Every line from the one with "How many magenta hexagons are there?" to the one with "Which object is closest to the blue diamond?", including those two, is to be copied exactly; all other lines of the entries below are left out.

Input:
-------
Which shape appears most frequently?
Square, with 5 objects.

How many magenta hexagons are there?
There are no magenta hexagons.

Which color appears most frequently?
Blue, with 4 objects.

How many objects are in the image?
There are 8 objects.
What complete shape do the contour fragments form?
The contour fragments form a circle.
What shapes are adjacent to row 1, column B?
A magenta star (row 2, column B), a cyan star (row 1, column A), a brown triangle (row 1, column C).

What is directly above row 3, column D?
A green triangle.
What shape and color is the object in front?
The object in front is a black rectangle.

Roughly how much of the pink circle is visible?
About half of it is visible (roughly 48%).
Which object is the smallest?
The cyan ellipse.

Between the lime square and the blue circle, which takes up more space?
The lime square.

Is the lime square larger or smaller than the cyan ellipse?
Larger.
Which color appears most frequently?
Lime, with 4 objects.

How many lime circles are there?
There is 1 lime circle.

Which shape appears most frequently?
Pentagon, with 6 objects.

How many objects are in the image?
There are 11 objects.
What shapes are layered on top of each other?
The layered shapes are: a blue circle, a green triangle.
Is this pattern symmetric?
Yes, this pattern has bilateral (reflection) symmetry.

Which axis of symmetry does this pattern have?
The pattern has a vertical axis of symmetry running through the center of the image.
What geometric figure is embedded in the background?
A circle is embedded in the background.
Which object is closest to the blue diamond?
-------
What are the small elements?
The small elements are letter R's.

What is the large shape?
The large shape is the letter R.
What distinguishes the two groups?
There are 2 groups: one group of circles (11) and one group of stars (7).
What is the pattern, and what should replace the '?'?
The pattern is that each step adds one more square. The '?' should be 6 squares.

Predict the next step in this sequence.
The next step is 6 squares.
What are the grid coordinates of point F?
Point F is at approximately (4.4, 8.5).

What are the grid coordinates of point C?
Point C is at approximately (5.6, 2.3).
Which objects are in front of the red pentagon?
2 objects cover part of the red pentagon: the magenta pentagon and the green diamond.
-------
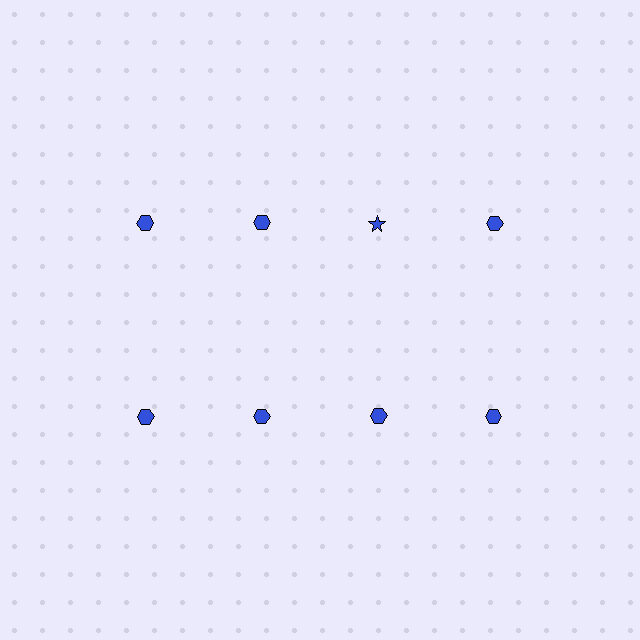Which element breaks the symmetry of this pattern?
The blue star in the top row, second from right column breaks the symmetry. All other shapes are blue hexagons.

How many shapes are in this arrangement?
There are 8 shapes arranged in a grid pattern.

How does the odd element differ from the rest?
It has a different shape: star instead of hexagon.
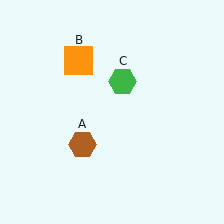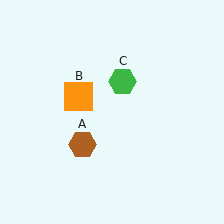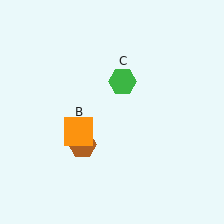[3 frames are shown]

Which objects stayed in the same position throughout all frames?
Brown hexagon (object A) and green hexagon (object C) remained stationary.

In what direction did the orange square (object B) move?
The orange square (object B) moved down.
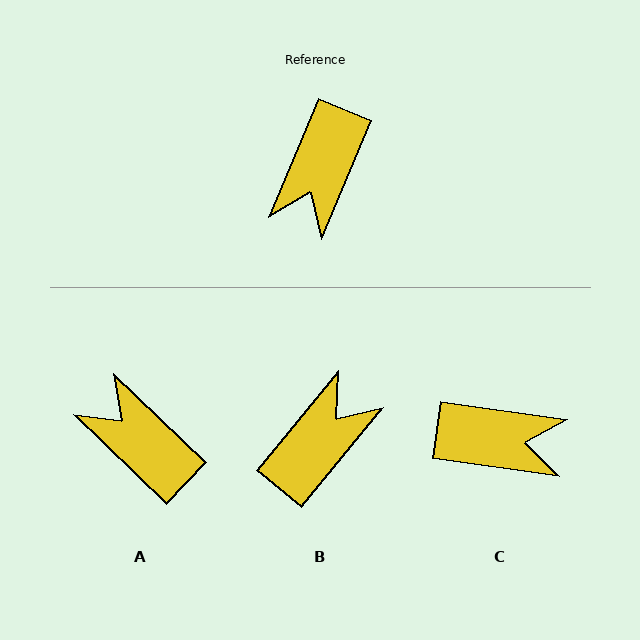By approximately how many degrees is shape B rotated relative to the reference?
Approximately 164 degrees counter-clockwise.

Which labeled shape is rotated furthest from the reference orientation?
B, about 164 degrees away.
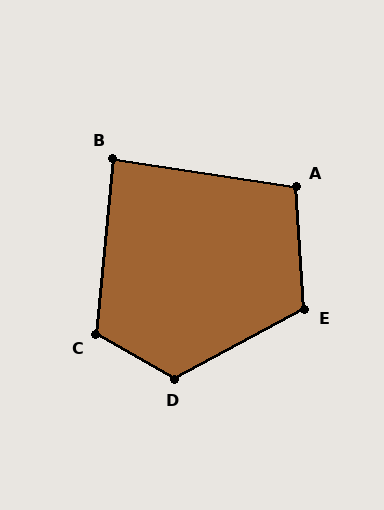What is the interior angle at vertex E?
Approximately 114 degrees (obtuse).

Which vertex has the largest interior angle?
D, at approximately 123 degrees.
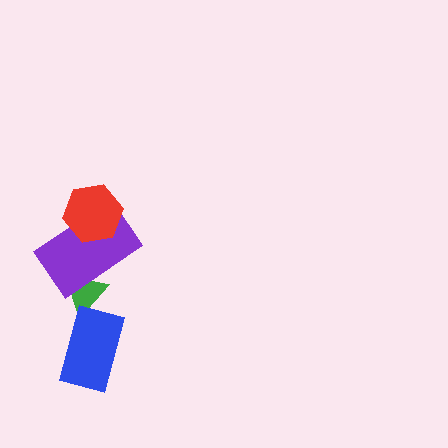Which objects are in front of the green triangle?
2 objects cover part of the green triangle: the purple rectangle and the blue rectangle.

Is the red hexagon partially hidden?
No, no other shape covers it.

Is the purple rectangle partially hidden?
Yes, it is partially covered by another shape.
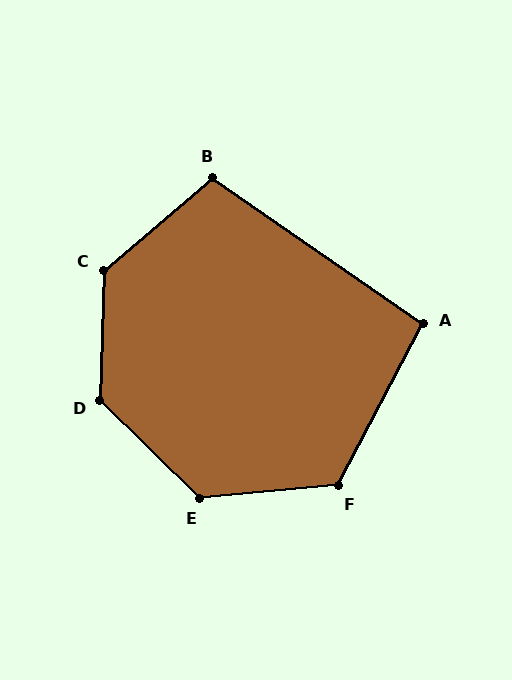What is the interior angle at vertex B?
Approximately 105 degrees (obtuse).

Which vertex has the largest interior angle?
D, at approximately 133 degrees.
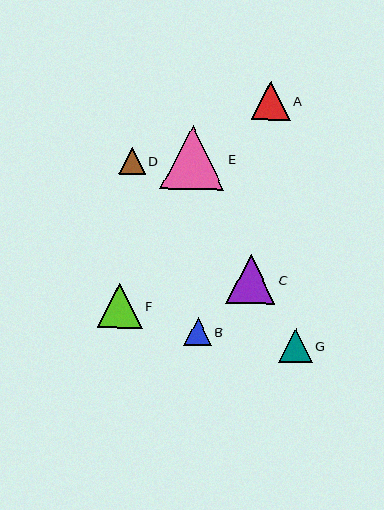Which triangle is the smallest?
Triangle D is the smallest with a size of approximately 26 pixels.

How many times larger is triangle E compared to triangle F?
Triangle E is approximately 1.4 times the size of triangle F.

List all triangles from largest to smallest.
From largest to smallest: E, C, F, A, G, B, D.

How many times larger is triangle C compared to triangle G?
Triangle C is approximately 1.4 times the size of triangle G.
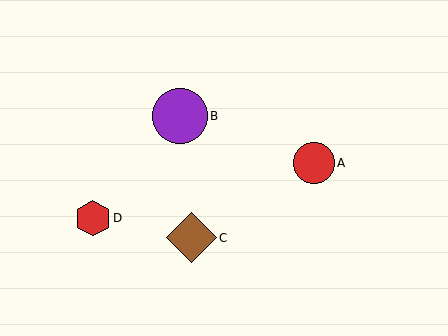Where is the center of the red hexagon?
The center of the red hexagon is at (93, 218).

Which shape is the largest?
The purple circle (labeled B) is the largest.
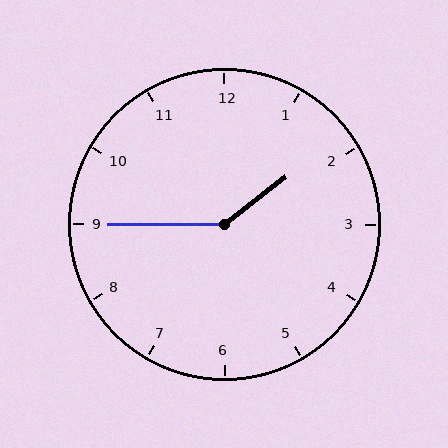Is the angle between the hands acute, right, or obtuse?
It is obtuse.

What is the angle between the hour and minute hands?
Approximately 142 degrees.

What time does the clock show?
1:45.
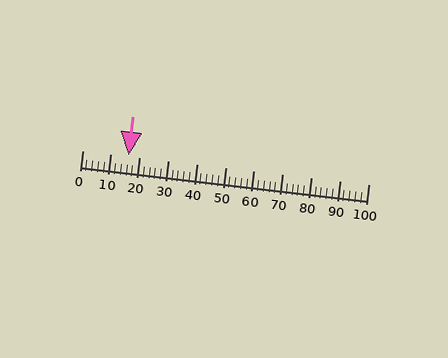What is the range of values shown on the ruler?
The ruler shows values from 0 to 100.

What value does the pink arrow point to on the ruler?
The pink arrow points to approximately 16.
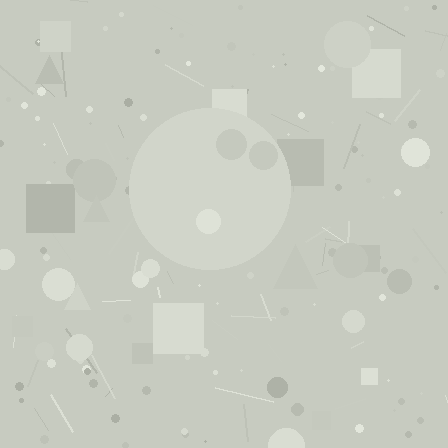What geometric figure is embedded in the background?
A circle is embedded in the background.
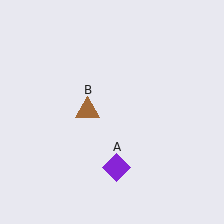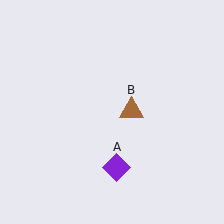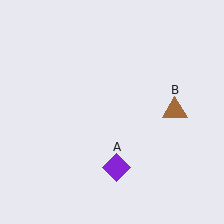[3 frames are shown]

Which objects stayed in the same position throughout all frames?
-------
The reply:
How many magenta hexagons are there?
There are no magenta hexagons.

Which color appears most frequently?
Blue, with 4 objects.

How many objects are in the image?
There are 8 objects.
What complete shape do the contour fragments form?
The contour fragments form a circle.
What shapes are adjacent to row 1, column B?
A magenta star (row 2, column B), a cyan star (row 1, column A), a brown triangle (row 1, column C).

What is directly above row 3, column D?
A green triangle.
What shape and color is the object in front?
The object in front is a black rectangle.

Roughly how much of the pink circle is visible?
About half of it is visible (roughly 48%).
Which object is the smallest?
The cyan ellipse.

Between the lime square and the blue circle, which takes up more space?
The lime square.

Is the lime square larger or smaller than the cyan ellipse?
Larger.
Which color appears most frequently?
Lime, with 4 objects.

How many lime circles are there?
There is 1 lime circle.

Which shape appears most frequently?
Pentagon, with 6 objects.

How many objects are in the image?
There are 11 objects.
What shapes are layered on top of each other?
The layered shapes are: a blue circle, a green triangle.
Is this pattern symmetric?
Yes, this pattern has bilateral (reflection) symmetry.

Which axis of symmetry does this pattern have?
The pattern has a vertical axis of symmetry running through the center of the image.
What geometric figure is embedded in the background?
A circle is embedded in the background.
Which object is closest to the blue diamond?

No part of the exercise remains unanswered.